> Short task: Print, exactly and completely, every entry in the data.

(Dataset excerpt)
===============

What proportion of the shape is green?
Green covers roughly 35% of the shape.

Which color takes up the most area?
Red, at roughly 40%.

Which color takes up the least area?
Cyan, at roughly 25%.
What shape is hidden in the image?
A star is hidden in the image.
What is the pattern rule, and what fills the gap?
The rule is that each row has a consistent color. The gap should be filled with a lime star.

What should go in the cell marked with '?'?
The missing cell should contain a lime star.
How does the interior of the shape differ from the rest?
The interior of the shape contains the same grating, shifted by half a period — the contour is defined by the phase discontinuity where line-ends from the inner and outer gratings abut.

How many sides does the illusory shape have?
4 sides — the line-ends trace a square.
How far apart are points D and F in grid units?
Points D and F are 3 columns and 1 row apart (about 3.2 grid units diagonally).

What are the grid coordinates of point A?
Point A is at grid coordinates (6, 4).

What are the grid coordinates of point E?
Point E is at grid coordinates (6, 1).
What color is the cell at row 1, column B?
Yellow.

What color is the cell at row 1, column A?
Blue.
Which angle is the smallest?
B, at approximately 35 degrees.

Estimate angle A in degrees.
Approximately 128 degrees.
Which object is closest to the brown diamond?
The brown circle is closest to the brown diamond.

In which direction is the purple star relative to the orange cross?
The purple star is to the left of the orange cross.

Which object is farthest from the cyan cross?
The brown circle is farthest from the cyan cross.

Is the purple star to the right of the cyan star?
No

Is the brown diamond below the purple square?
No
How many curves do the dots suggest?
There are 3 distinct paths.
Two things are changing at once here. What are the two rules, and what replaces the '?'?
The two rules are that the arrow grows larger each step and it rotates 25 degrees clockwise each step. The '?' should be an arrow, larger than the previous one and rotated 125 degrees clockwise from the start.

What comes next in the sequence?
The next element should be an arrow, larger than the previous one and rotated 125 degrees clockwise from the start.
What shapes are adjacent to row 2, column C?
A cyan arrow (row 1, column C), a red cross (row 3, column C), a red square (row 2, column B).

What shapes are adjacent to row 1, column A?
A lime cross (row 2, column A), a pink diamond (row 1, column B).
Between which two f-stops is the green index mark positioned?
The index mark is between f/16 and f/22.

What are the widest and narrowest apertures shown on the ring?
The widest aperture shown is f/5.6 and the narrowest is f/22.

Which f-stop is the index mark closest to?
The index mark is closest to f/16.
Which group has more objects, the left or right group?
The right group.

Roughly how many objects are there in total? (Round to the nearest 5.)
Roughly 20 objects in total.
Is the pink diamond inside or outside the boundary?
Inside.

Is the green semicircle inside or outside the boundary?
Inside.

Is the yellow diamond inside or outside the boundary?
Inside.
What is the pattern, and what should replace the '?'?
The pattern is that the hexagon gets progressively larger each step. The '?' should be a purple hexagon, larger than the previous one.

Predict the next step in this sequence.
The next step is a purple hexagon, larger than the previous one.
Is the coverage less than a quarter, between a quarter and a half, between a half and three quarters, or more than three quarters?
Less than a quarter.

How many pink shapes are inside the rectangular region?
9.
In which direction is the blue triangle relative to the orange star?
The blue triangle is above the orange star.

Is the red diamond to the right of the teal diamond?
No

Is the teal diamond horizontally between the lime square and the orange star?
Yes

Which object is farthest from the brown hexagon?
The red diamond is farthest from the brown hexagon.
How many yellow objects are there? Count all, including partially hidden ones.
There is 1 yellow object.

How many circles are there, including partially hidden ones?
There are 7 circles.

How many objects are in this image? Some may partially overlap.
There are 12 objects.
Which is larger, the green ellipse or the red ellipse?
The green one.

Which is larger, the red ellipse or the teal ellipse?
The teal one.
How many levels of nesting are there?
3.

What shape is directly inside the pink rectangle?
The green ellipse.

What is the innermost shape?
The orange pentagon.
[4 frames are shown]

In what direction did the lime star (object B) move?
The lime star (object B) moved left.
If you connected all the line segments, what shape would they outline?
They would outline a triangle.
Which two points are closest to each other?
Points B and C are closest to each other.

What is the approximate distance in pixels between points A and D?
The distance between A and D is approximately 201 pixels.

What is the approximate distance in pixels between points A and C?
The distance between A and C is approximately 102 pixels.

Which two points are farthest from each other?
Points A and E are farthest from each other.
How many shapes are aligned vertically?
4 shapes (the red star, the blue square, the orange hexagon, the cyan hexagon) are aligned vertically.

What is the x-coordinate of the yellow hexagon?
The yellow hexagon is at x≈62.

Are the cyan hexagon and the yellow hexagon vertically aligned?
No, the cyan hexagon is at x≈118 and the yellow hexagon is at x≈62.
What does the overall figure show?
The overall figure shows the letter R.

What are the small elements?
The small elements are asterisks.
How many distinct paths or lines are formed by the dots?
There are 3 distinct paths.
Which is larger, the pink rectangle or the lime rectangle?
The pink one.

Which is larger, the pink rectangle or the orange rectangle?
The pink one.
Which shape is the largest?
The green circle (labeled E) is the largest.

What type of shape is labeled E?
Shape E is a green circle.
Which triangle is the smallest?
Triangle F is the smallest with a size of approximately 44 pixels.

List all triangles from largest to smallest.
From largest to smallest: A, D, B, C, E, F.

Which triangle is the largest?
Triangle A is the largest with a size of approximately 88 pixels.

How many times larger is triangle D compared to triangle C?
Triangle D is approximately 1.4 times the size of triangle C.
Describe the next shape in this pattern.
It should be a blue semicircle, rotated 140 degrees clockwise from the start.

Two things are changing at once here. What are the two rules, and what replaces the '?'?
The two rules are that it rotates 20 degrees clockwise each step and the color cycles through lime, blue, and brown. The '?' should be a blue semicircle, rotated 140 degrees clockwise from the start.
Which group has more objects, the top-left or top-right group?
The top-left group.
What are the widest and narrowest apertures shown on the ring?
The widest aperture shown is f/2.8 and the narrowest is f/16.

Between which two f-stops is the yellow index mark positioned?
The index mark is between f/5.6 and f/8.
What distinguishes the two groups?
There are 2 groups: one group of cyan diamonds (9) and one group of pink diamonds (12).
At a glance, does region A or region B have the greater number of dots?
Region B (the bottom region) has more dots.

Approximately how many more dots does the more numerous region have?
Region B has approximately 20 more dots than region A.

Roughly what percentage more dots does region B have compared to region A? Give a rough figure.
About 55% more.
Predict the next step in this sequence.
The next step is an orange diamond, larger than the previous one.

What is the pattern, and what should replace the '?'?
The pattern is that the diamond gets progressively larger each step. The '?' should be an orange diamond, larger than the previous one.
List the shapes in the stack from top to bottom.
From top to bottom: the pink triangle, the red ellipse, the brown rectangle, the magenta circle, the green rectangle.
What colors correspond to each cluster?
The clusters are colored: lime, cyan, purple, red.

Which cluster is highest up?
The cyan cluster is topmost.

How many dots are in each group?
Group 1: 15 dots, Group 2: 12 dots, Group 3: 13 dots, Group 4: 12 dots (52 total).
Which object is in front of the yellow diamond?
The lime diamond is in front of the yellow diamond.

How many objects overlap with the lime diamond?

===============

> Reply:
What proportion of the shape is green?
Green covers roughly 35% of the shape.

Which color takes up the most area?
Red, at roughly 40%.

Which color takes up the least area?
Cyan, at roughly 25%.
What shape is hidden in the image?
A star is hidden in the image.
What is the pattern rule, and what fills the gap?
The rule is that each row has a consistent color. The gap should be filled with a lime star.

What should go in the cell marked with '?'?
The missing cell should contain a lime star.
How does the interior of the shape differ from the rest?
The interior of the shape contains the same grating, shifted by half a period — the contour is defined by the phase discontinuity where line-ends from the inner and outer gratings abut.

How many sides does the illusory shape have?
4 sides — the line-ends trace a square.
How far apart are points D and F in grid units?
Points D and F are 3 columns and 1 row apart (about 3.2 grid units diagonally).

What are the grid coordinates of point A?
Point A is at grid coordinates (6, 4).

What are the grid coordinates of point E?
Point E is at grid coordinates (6, 1).
What color is the cell at row 1, column B?
Yellow.

What color is the cell at row 1, column A?
Blue.
Which angle is the smallest?
B, at approximately 35 degrees.

Estimate angle A in degrees.
Approximately 128 degrees.
Which object is closest to the brown diamond?
The brown circle is closest to the brown diamond.

In which direction is the purple star relative to the orange cross?
The purple star is to the left of the orange cross.

Which object is farthest from the cyan cross?
The brown circle is farthest from the cyan cross.

Is the purple star to the right of the cyan star?
No

Is the brown diamond below the purple square?
No
How many curves do the dots suggest?
There are 3 distinct paths.
Two things are changing at once here. What are the two rules, and what replaces the '?'?
The two rules are that the arrow grows larger each step and it rotates 25 degrees clockwise each step. The '?' should be an arrow, larger than the previous one and rotated 125 degrees clockwise from the start.

What comes next in the sequence?
The next element should be an arrow, larger than the previous one and rotated 125 degrees clockwise from the start.
What shapes are adjacent to row 2, column C?
A cyan arrow (row 1, column C), a red cross (row 3, column C), a red square (row 2, column B).

What shapes are adjacent to row 1, column A?
A lime cross (row 2, column A), a pink diamond (row 1, column B).
Between which two f-stops is the green index mark positioned?
The index mark is between f/16 and f/22.

What are the widest and narrowest apertures shown on the ring?
The widest aperture shown is f/5.6 and the narrowest is f/22.

Which f-stop is the index mark closest to?
The index mark is closest to f/16.
Which group has more objects, the left or right group?
The right group.

Roughly how many objects are there in total? (Round to the nearest 5.)
Roughly 20 objects in total.
Is the pink diamond inside or outside the boundary?
Inside.

Is the green semicircle inside or outside the boundary?
Inside.

Is the yellow diamond inside or outside the boundary?
Inside.
What is the pattern, and what should replace the '?'?
The pattern is that the hexagon gets progressively larger each step. The '?' should be a purple hexagon, larger than the previous one.

Predict the next step in this sequence.
The next step is a purple hexagon, larger than the previous one.
Is the coverage less than a quarter, between a quarter and a half, between a half and three quarters, or more than three quarters?
Less than a quarter.

How many pink shapes are inside the rectangular region?
9.
In which direction is the blue triangle relative to the orange star?
The blue triangle is above the orange star.

Is the red diamond to the right of the teal diamond?
No

Is the teal diamond horizontally between the lime square and the orange star?
Yes

Which object is farthest from the brown hexagon?
The red diamond is farthest from the brown hexagon.
How many yellow objects are there? Count all, including partially hidden ones.
There is 1 yellow object.

How many circles are there, including partially hidden ones?
There are 7 circles.

How many objects are in this image? Some may partially overlap.
There are 12 objects.
Which is larger, the green ellipse or the red ellipse?
The green one.

Which is larger, the red ellipse or the teal ellipse?
The teal one.
How many levels of nesting are there?
3.

What shape is directly inside the pink rectangle?
The green ellipse.

What is the innermost shape?
The orange pentagon.
[4 frames are shown]

In what direction did the lime star (object B) move?
The lime star (object B) moved left.
If you connected all the line segments, what shape would they outline?
They would outline a triangle.
Which two points are closest to each other?
Points B and C are closest to each other.

What is the approximate distance in pixels between points A and D?
The distance between A and D is approximately 201 pixels.

What is the approximate distance in pixels between points A and C?
The distance between A and C is approximately 102 pixels.

Which two points are farthest from each other?
Points A and E are farthest from each other.
How many shapes are aligned vertically?
4 shapes (the red star, the blue square, the orange hexagon, the cyan hexagon) are aligned vertically.

What is the x-coordinate of the yellow hexagon?
The yellow hexagon is at x≈62.

Are the cyan hexagon and the yellow hexagon vertically aligned?
No, the cyan hexagon is at x≈118 and the yellow hexagon is at x≈62.
What does the overall figure show?
The overall figure shows the letter R.

What are the small elements?
The small elements are asterisks.
How many distinct paths or lines are formed by the dots?
There are 3 distinct paths.
Which is larger, the pink rectangle or the lime rectangle?
The pink one.

Which is larger, the pink rectangle or the orange rectangle?
The pink one.
Which shape is the largest?
The green circle (labeled E) is the largest.

What type of shape is labeled E?
Shape E is a green circle.
Which triangle is the smallest?
Triangle F is the smallest with a size of approximately 44 pixels.

List all triangles from largest to smallest.
From largest to smallest: A, D, B, C, E, F.

Which triangle is the largest?
Triangle A is the largest with a size of approximately 88 pixels.

How many times larger is triangle D compared to triangle C?
Triangle D is approximately 1.4 times the size of triangle C.
Describe the next shape in this pattern.
It should be a blue semicircle, rotated 140 degrees clockwise from the start.

Two things are changing at once here. What are the two rules, and what replaces the '?'?
The two rules are that it rotates 20 degrees clockwise each step and the color cycles through lime, blue, and brown. The '?' should be a blue semicircle, rotated 140 degrees clockwise from the start.
Which group has more objects, the top-left or top-right group?
The top-left group.
What are the widest and narrowest apertures shown on the ring?
The widest aperture shown is f/2.8 and the narrowest is f/16.

Between which two f-stops is the yellow index mark positioned?
The index mark is between f/5.6 and f/8.
What distinguishes the two groups?
There are 2 groups: one group of cyan diamonds (9) and one group of pink diamonds (12).
At a glance, does region A or region B have the greater number of dots?
Region B (the bottom region) has more dots.

Approximately how many more dots does the more numerous region have?
Region B has approximately 20 more dots than region A.

Roughly what percentage more dots does region B have compared to region A? Give a rough figure.
About 55% more.
Predict the next step in this sequence.
The next step is an orange diamond, larger than the previous one.

What is the pattern, and what should replace the '?'?
The pattern is that the diamond gets progressively larger each step. The '?' should be an orange diamond, larger than the previous one.
List the shapes in the stack from top to bottom.
From top to bottom: the pink triangle, the red ellipse, the brown rectangle, the magenta circle, the green rectangle.
What colors correspond to each cluster?
The clusters are colored: lime, cyan, purple, red.

Which cluster is highest up?
The cyan cluster is topmost.

How many dots are in each group?
Group 1: 15 dots, Group 2: 12 dots, Group 3: 13 dots, Group 4: 12 dots (52 total).
Which object is in front of the yellow diamond?
The lime diamond is in front of the yellow diamond.

How many objects overlap with the lime diamond?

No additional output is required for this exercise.